Beginning with the line in which "Which object is closest to the lime pentagon?" appears, transcribe each line word for word until the records end. Do not include pictures.

→ Data shown
************
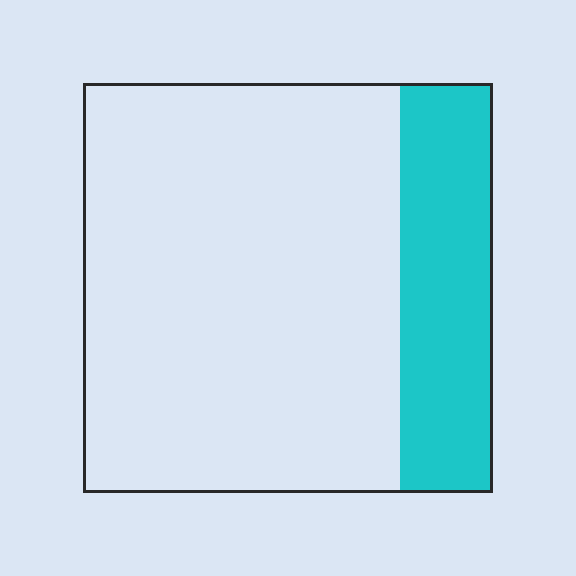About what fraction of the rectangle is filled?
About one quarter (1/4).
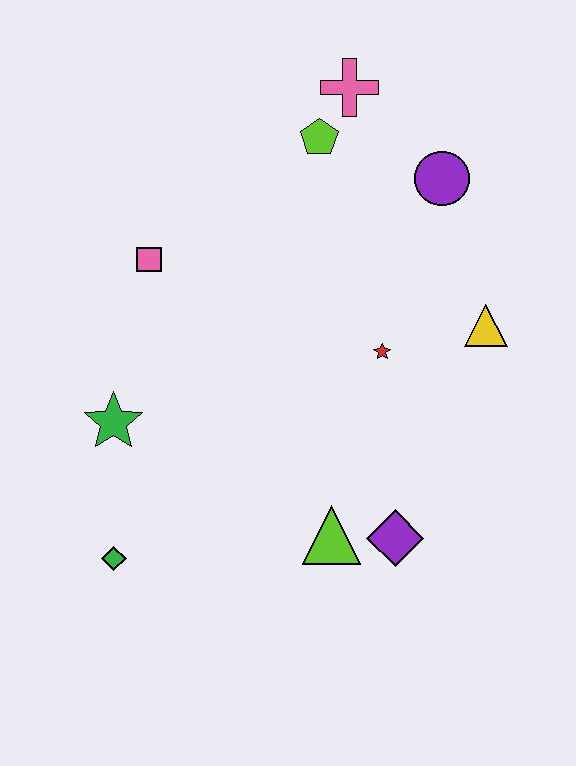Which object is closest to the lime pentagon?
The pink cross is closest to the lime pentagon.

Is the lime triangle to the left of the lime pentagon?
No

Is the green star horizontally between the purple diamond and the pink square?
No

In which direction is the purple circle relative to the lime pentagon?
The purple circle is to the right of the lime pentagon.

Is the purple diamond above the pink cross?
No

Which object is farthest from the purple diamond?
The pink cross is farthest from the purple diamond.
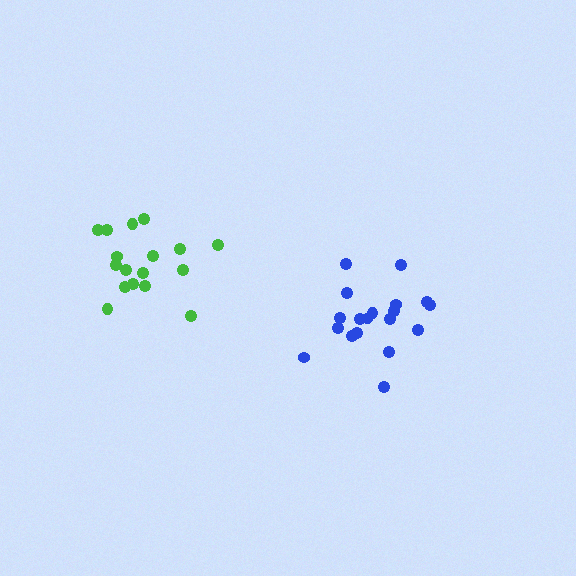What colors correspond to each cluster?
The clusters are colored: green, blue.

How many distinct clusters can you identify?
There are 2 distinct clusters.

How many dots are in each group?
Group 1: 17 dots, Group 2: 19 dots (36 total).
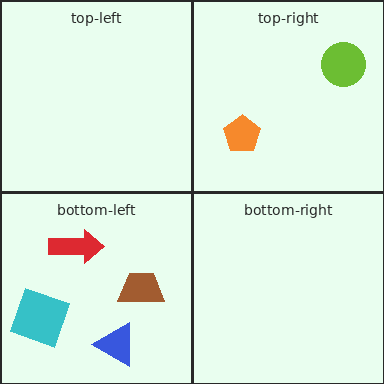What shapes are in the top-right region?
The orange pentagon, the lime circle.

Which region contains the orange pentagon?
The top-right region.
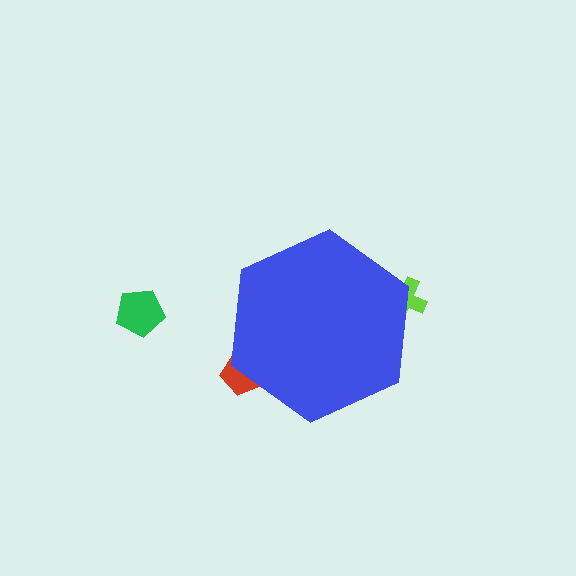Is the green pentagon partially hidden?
************
→ Answer to this exercise
Which object is closest to the lime pentagon?
The pink cross is closest to the lime pentagon.

Is the lime triangle to the left of the lime pentagon?
No

Is the green star horizontally between the purple diamond and the pink square?
No

In which direction is the purple circle relative to the lime pentagon?
The purple circle is to the right of the lime pentagon.

Is the purple diamond above the pink cross?
No

Which object is farthest from the purple diamond?
The pink cross is farthest from the purple diamond.
What colors correspond to each cluster?
The clusters are colored: green, blue.

How many distinct clusters can you identify?
There are 2 distinct clusters.

How many dots are in each group?
Group 1: 17 dots, Group 2: 19 dots (36 total).
What shapes are in the top-right region?
The orange pentagon, the lime circle.

Which region contains the orange pentagon?
The top-right region.
Is the green pentagon partially hidden?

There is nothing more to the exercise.